AIM OF THE EXERCISE — Reproduce exactly the final portion of the data: every line from the one containing "Is the brown" through the last line, inclusive.

Records:
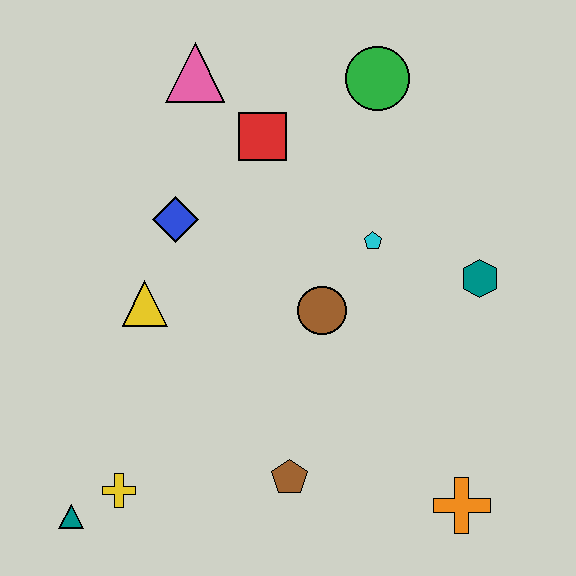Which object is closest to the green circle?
The red square is closest to the green circle.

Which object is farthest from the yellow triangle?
The orange cross is farthest from the yellow triangle.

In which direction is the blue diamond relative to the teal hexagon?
The blue diamond is to the left of the teal hexagon.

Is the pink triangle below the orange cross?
No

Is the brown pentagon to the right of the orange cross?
No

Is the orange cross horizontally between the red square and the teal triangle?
No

RESPONSE —
Is the brown pentagon to the right of the orange cross?
No

Is the orange cross horizontally between the red square and the teal triangle?
No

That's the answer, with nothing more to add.